INPUT FOR THIS TASK:
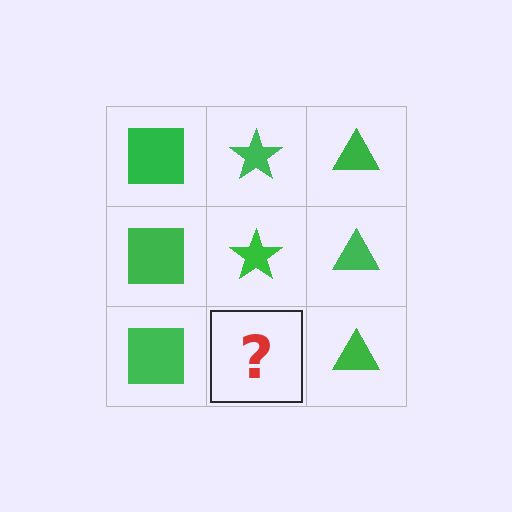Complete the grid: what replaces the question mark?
The question mark should be replaced with a green star.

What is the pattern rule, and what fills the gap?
The rule is that each column has a consistent shape. The gap should be filled with a green star.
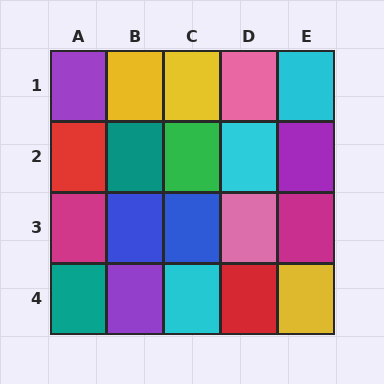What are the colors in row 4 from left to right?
Teal, purple, cyan, red, yellow.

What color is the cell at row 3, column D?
Pink.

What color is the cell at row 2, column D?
Cyan.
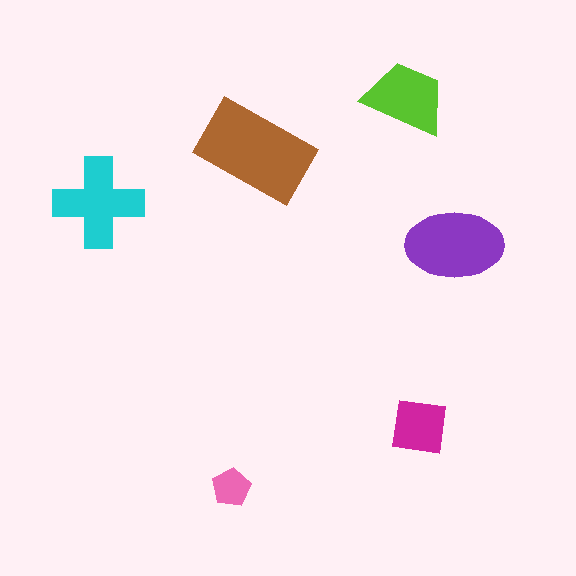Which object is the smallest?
The pink pentagon.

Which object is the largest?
The brown rectangle.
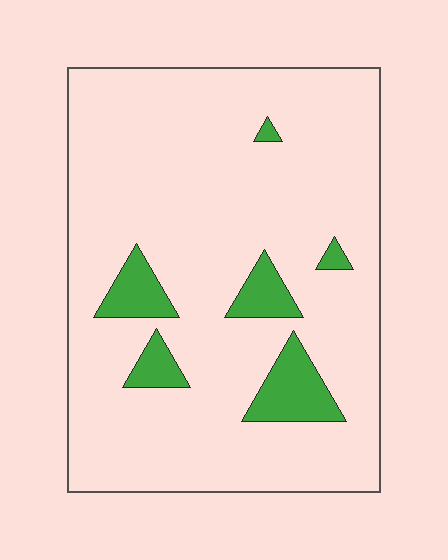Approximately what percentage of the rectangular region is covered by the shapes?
Approximately 10%.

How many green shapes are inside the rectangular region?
6.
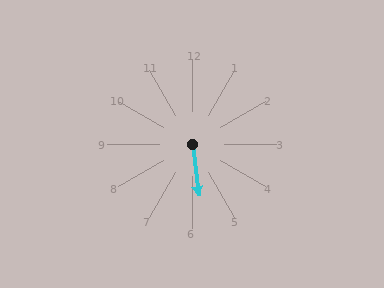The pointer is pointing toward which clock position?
Roughly 6 o'clock.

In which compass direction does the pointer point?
South.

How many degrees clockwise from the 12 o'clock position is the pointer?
Approximately 173 degrees.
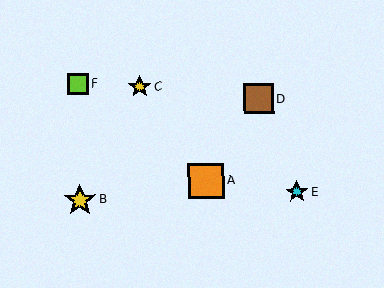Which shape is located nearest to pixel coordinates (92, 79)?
The lime square (labeled F) at (78, 84) is nearest to that location.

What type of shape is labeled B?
Shape B is a yellow star.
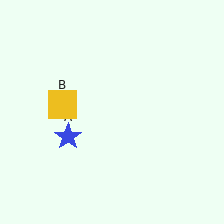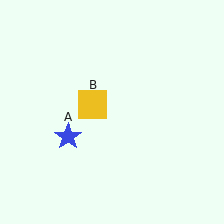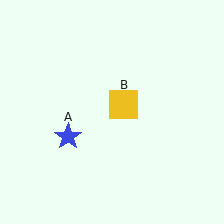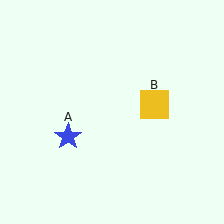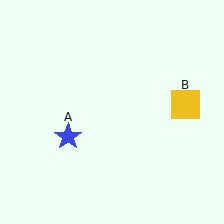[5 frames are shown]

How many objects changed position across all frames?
1 object changed position: yellow square (object B).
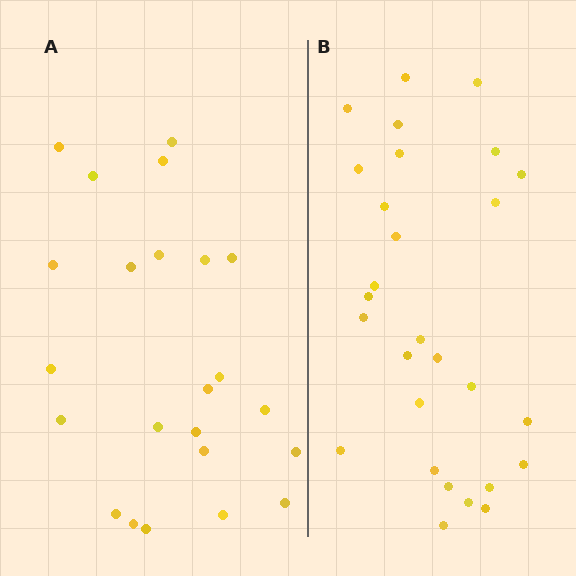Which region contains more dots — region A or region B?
Region B (the right region) has more dots.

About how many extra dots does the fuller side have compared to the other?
Region B has about 5 more dots than region A.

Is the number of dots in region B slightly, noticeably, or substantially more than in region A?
Region B has only slightly more — the two regions are fairly close. The ratio is roughly 1.2 to 1.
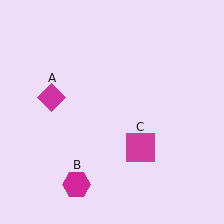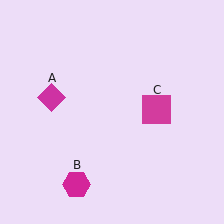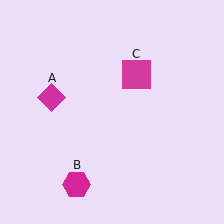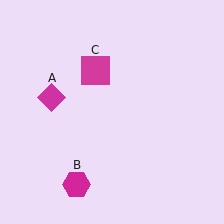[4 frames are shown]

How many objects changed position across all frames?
1 object changed position: magenta square (object C).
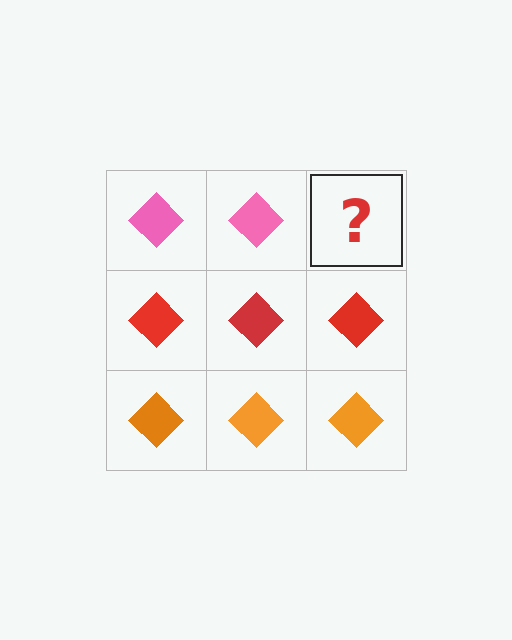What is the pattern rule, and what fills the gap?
The rule is that each row has a consistent color. The gap should be filled with a pink diamond.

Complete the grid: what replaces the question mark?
The question mark should be replaced with a pink diamond.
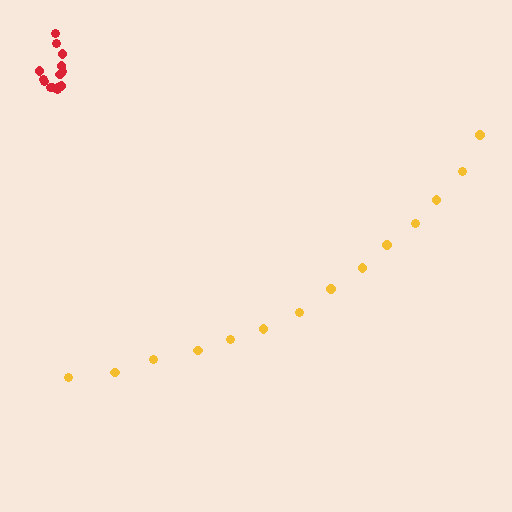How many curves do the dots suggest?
There are 2 distinct paths.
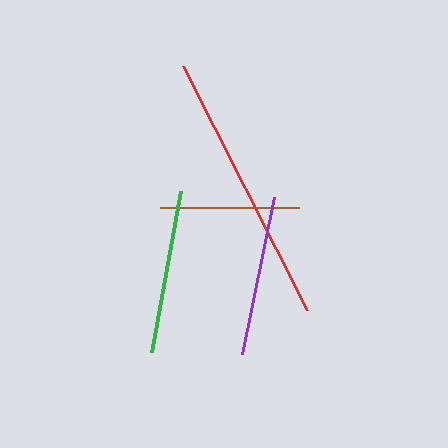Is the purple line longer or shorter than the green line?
The green and purple lines are approximately the same length (about 164 and 161 pixels).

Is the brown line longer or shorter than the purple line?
The purple line is longer than the brown line.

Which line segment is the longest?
The red line is the longest at approximately 273 pixels.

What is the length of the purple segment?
The purple segment is approximately 161 pixels long.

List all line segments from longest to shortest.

AIM:
Locate the line that contains "Which line segment is the longest?", then please quote it and every line after it to the end of the entries above, exactly and with nothing else.

THE ANSWER:
Which line segment is the longest?
The red line is the longest at approximately 273 pixels.

What is the length of the purple segment?
The purple segment is approximately 161 pixels long.

List all line segments from longest to shortest.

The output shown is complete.